Collection entries
>>>
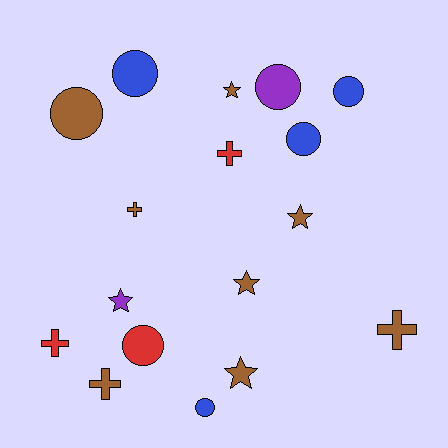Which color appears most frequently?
Brown, with 8 objects.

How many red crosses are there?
There are 2 red crosses.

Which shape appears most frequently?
Circle, with 7 objects.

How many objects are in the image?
<<<
GOAL: From the material above, reproduce everything verbatim except the pictures.

RESULT BELOW:
Which color appears most frequently?
Brown, with 8 objects.

How many red crosses are there?
There are 2 red crosses.

Which shape appears most frequently?
Circle, with 7 objects.

How many objects are in the image?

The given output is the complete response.